[START PROVIDED MATERIAL]
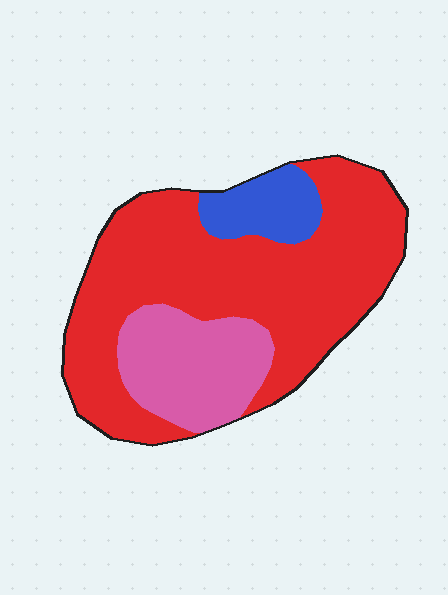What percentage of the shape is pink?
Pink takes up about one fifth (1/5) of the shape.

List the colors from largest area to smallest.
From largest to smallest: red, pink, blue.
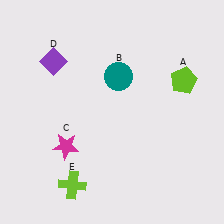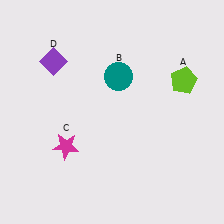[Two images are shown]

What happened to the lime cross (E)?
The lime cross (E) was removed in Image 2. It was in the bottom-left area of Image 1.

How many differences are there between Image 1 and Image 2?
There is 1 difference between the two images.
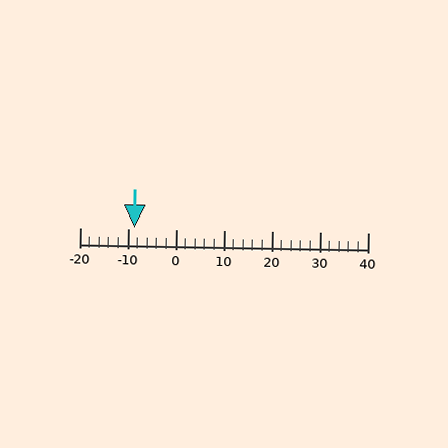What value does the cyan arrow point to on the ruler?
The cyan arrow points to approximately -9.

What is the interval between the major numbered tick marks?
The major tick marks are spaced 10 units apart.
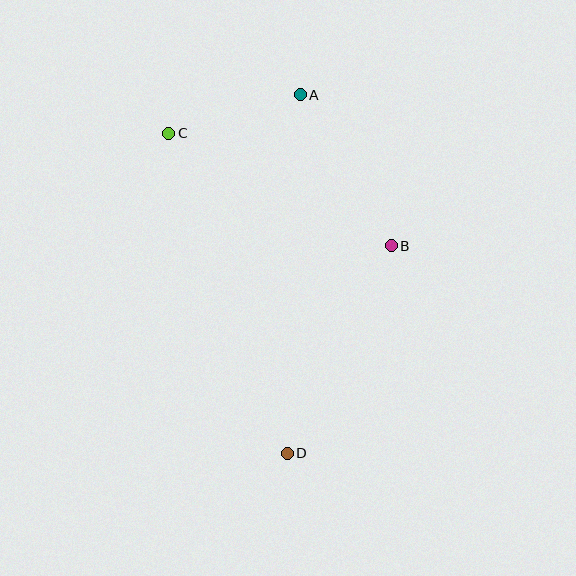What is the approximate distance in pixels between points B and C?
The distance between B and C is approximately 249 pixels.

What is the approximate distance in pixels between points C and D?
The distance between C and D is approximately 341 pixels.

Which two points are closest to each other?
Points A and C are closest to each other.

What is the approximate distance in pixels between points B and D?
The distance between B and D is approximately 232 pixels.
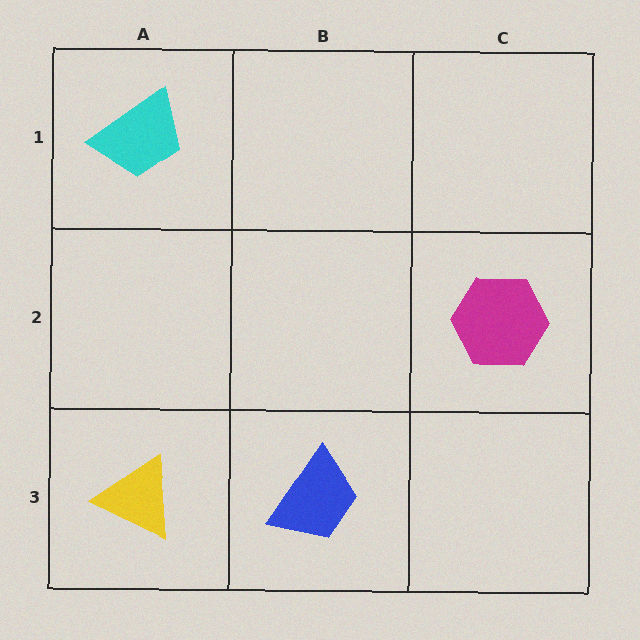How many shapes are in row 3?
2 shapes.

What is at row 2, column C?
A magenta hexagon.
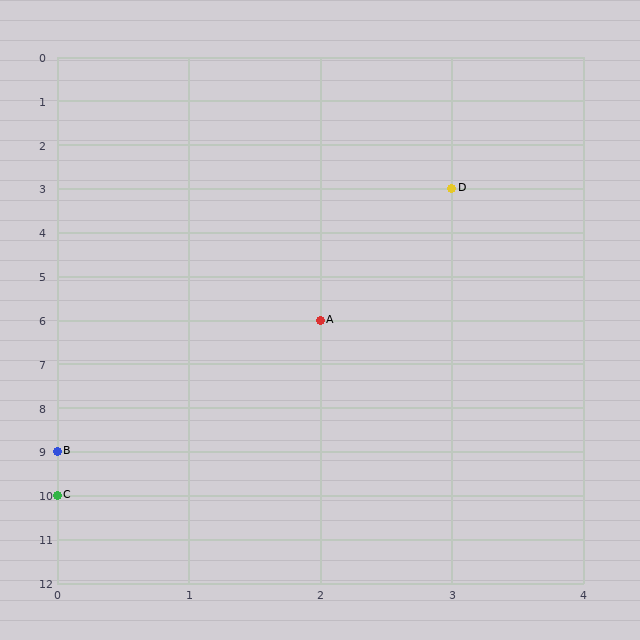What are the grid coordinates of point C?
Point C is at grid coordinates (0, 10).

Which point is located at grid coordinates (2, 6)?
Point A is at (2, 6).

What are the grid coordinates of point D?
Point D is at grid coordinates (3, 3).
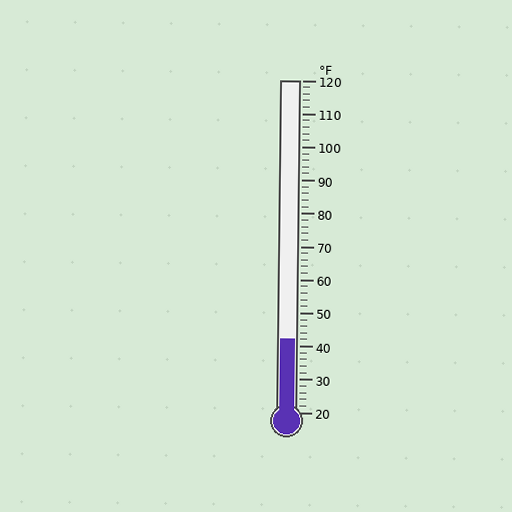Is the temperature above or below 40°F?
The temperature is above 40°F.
[END PROVIDED MATERIAL]
◆ DESCRIPTION OF THE TASK
Leave out the pictures and give the rest of the records again exactly.

◆ ANSWER TO THE TASK
What percentage of the shape is pink?
Pink takes up about one fifth (1/5) of the shape.

List the colors from largest area to smallest.
From largest to smallest: red, pink, blue.
[Two images are shown]

What happened to the lime cross (E)?
The lime cross (E) was removed in Image 2. It was in the bottom-left area of Image 1.

How many differences are there between Image 1 and Image 2?
There is 1 difference between the two images.
What value does the cyan arrow point to on the ruler?
The cyan arrow points to approximately -9.

What is the interval between the major numbered tick marks?
The major tick marks are spaced 10 units apart.
What is the approximate distance in pixels between points B and C?
The distance between B and C is approximately 249 pixels.

What is the approximate distance in pixels between points C and D?
The distance between C and D is approximately 341 pixels.

Which two points are closest to each other?
Points A and C are closest to each other.

What is the approximate distance in pixels between points B and D?
The distance between B and D is approximately 232 pixels.
How many shapes are in row 3?
2 shapes.

What is at row 2, column C?
A magenta hexagon.
What are the grid coordinates of point C?
Point C is at grid coordinates (0, 10).

Which point is located at grid coordinates (2, 6)?
Point A is at (2, 6).

What are the grid coordinates of point D?
Point D is at grid coordinates (3, 3).
Is the temperature above or below 40°F?
The temperature is above 40°F.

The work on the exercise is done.